Problem description. Produce an exact copy of all the data below, dropping every image.

Provided information.
★ ★ ★ ★ ★

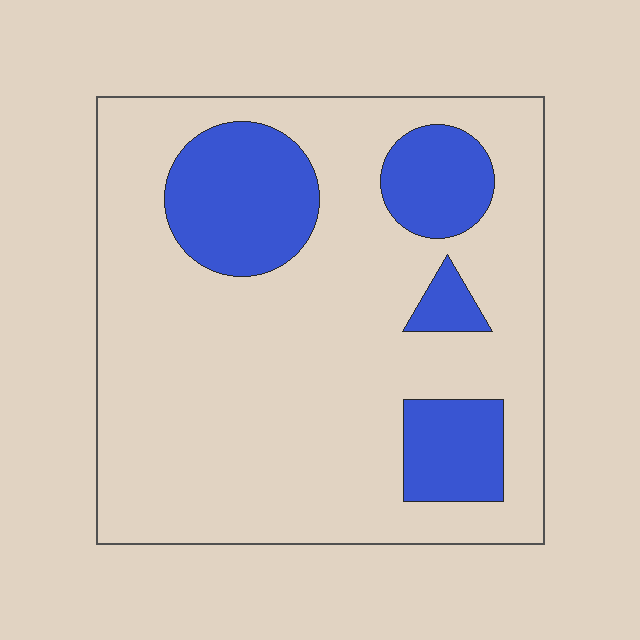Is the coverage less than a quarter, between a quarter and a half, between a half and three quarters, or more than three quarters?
Less than a quarter.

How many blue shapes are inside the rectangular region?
4.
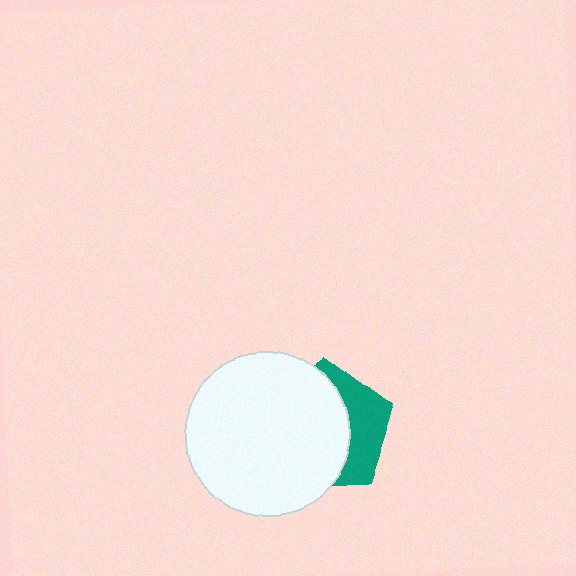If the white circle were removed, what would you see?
You would see the complete teal pentagon.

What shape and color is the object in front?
The object in front is a white circle.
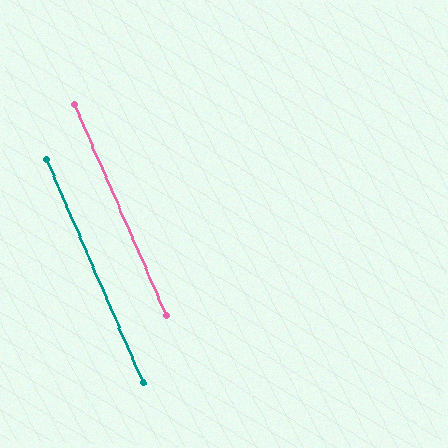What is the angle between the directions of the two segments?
Approximately 0 degrees.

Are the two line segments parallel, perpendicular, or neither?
Parallel — their directions differ by only 0.1°.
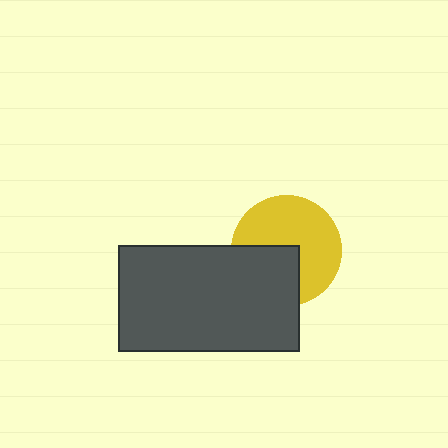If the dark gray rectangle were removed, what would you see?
You would see the complete yellow circle.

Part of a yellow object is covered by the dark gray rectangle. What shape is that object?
It is a circle.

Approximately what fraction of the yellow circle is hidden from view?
Roughly 36% of the yellow circle is hidden behind the dark gray rectangle.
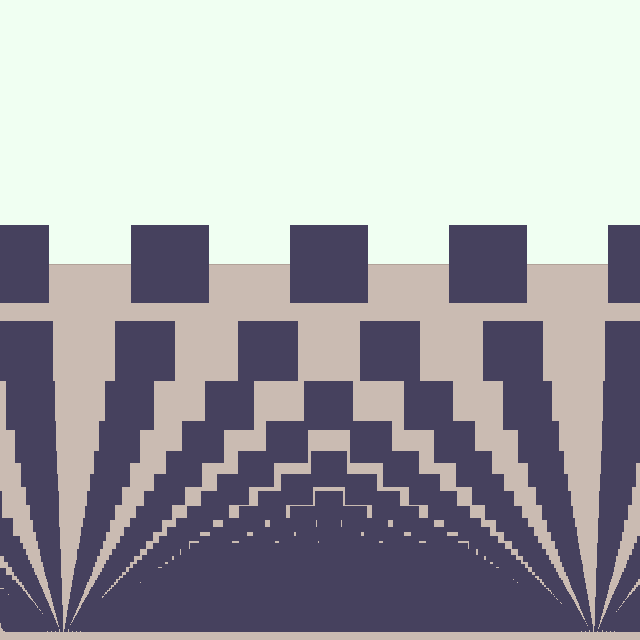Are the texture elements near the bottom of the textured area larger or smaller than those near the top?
Smaller. The gradient is inverted — elements near the bottom are smaller and denser.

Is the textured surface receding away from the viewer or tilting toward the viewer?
The surface appears to tilt toward the viewer. Texture elements get larger and sparser toward the top.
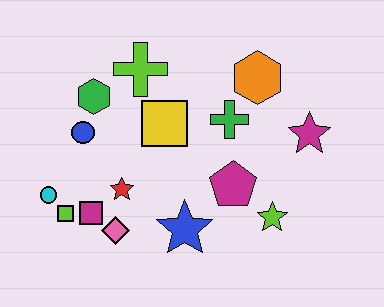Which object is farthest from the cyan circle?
The magenta star is farthest from the cyan circle.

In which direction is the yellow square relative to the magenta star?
The yellow square is to the left of the magenta star.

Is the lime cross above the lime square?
Yes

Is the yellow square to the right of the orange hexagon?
No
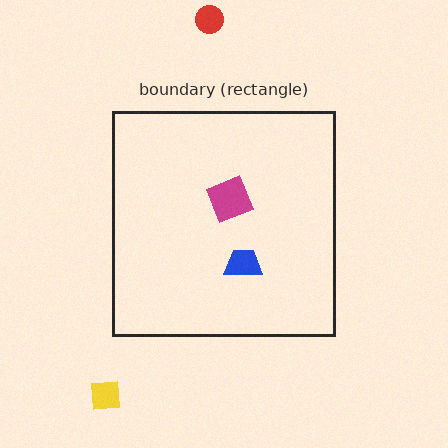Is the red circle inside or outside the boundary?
Outside.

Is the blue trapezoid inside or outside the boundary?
Inside.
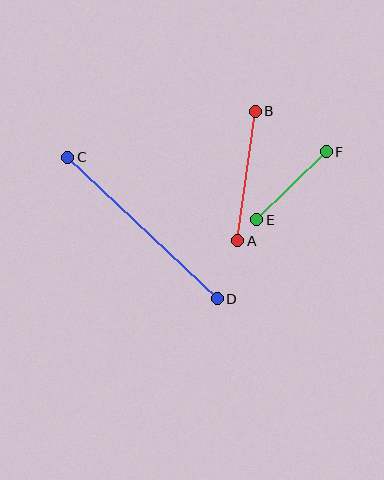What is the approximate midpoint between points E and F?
The midpoint is at approximately (292, 186) pixels.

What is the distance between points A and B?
The distance is approximately 130 pixels.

★ ★ ★ ★ ★

Solution to this task.
Is the coverage less than a quarter, between a quarter and a half, between a half and three quarters, or more than three quarters?
Less than a quarter.

How many blue shapes are inside the rectangular region?
4.
If the white circle were removed, what would you see?
You would see the complete teal pentagon.

What shape and color is the object in front?
The object in front is a white circle.
What is the angle between the directions of the two segments?
Approximately 0 degrees.

Are the two line segments parallel, perpendicular, or neither?
Parallel — their directions differ by only 0.1°.
If the dark gray rectangle were removed, what would you see?
You would see the complete yellow circle.

Part of a yellow object is covered by the dark gray rectangle. What shape is that object?
It is a circle.

Approximately what fraction of the yellow circle is hidden from view?
Roughly 36% of the yellow circle is hidden behind the dark gray rectangle.
Are the texture elements near the bottom of the textured area larger or smaller than those near the top?
Smaller. The gradient is inverted — elements near the bottom are smaller and denser.

Is the textured surface receding away from the viewer or tilting toward the viewer?
The surface appears to tilt toward the viewer. Texture elements get larger and sparser toward the top.
Which object is farthest from the cyan circle?
The magenta star is farthest from the cyan circle.

In which direction is the yellow square relative to the magenta star?
The yellow square is to the left of the magenta star.

Is the lime cross above the lime square?
Yes

Is the yellow square to the right of the orange hexagon?
No
Is the red circle inside or outside the boundary?
Outside.

Is the blue trapezoid inside or outside the boundary?
Inside.
What is the approximate midpoint between points E and F?
The midpoint is at approximately (292, 186) pixels.

What is the distance between points A and B?
The distance is approximately 130 pixels.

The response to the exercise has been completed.